[Items on figure properties]
____________________
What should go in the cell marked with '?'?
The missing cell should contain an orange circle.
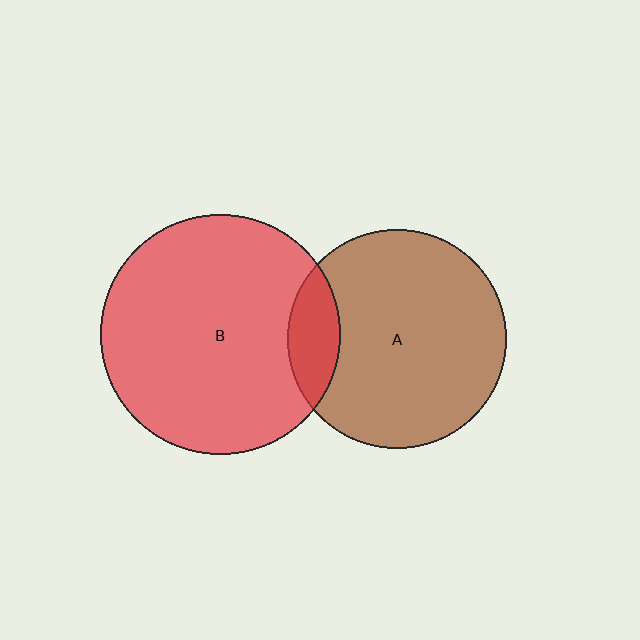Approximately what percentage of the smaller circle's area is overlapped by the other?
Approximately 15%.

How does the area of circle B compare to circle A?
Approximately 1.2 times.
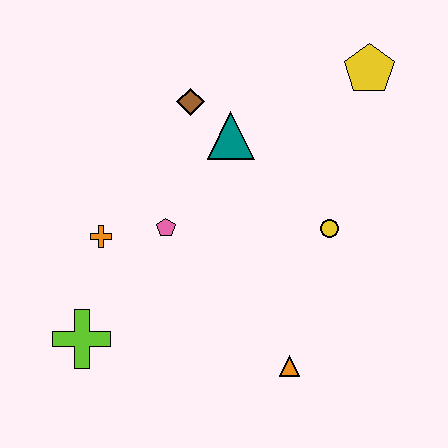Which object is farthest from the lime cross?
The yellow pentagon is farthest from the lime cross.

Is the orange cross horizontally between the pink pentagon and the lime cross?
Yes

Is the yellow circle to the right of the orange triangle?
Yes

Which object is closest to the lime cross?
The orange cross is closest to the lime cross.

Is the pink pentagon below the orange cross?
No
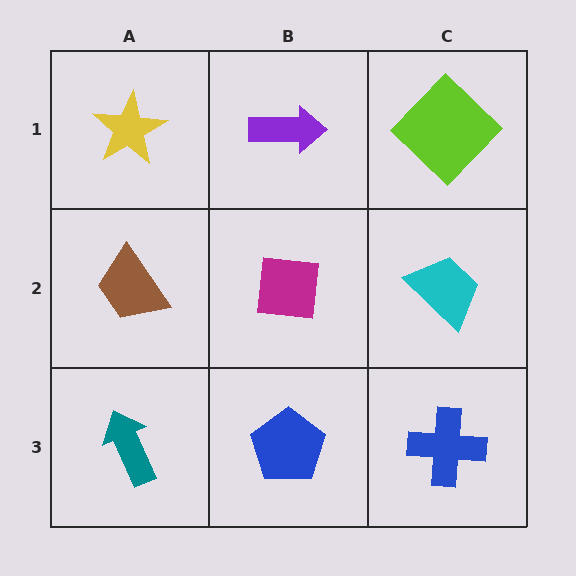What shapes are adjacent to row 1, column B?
____________________
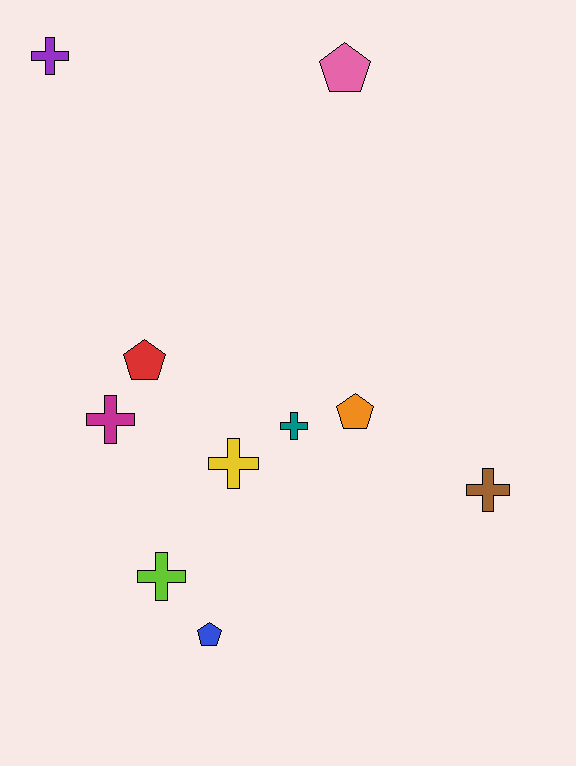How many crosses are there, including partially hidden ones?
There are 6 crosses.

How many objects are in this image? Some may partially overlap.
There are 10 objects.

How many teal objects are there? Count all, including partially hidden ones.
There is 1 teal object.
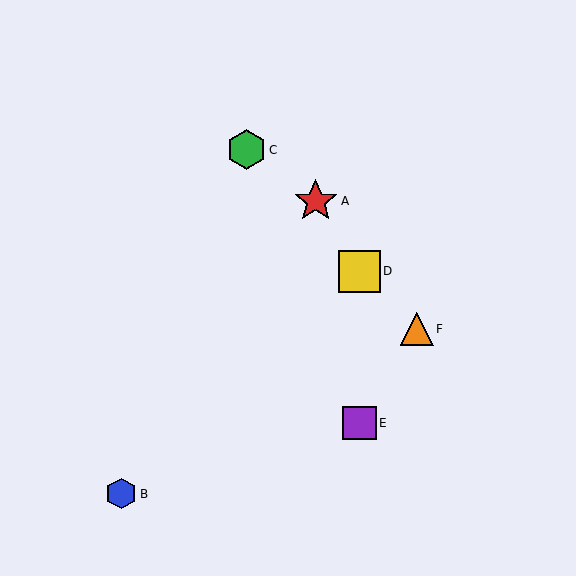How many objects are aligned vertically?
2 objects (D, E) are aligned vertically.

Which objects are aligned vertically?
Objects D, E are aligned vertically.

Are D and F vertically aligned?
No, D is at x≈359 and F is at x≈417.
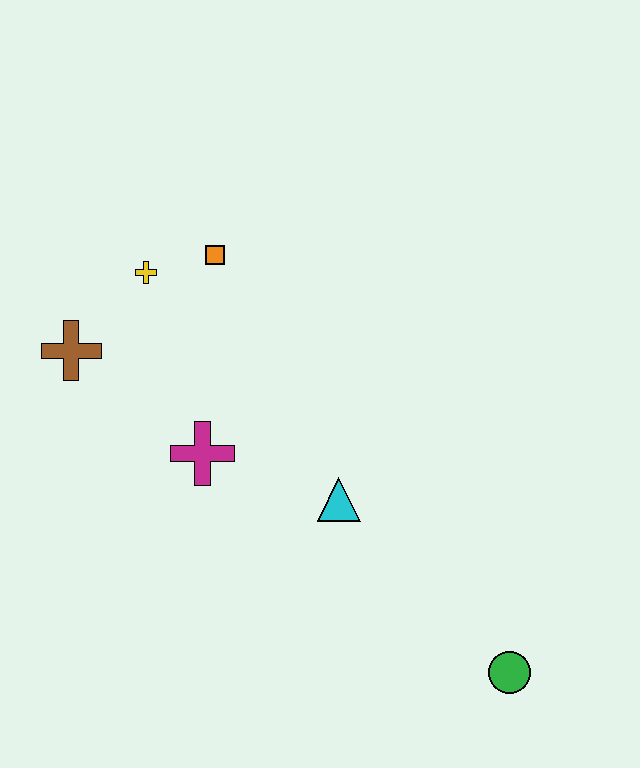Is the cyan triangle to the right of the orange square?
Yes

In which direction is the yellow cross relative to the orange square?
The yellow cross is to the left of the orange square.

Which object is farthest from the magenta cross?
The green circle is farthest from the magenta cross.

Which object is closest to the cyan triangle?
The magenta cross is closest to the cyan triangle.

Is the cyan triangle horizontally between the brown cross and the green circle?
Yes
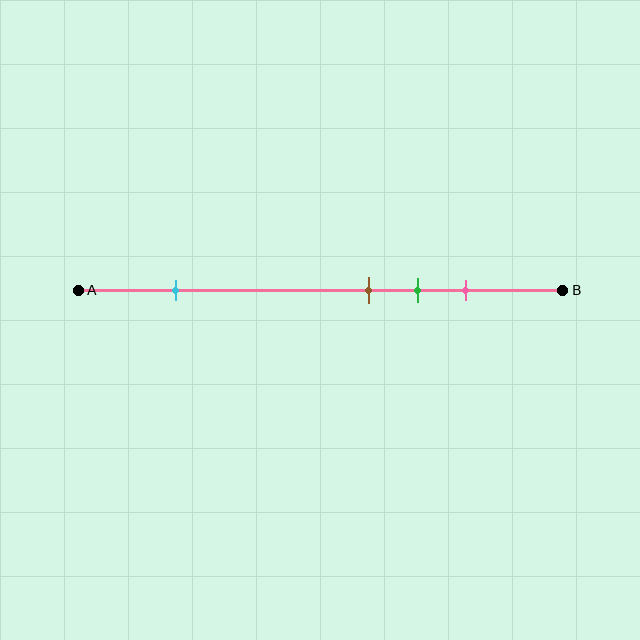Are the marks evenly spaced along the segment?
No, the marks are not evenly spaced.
____________________
WHAT YOU NEED TO DO → Copy word for word only the lines above from the one with "What should go in the cell marked with '?'?" through the one with "What shapes are adjacent to row 1, column B?". Leave pictures out.

FINAL RESULT →
What should go in the cell marked with '?'?
The missing cell should contain an orange circle.
Approximately what percentage of the smaller circle's area is overlapped by the other?
Approximately 15%.

How does the area of circle B compare to circle A?
Approximately 1.2 times.
Which object is farthest from the lime cross?
The yellow pentagon is farthest from the lime cross.

Is the orange cross horizontally between the pink pentagon and the lime cross?
Yes

Is the yellow circle to the right of the orange triangle?
Yes

Which object is closest to the lime cross?
The orange cross is closest to the lime cross.

Is the pink pentagon below the orange cross?
No
What shapes are adjacent to row 1, column B?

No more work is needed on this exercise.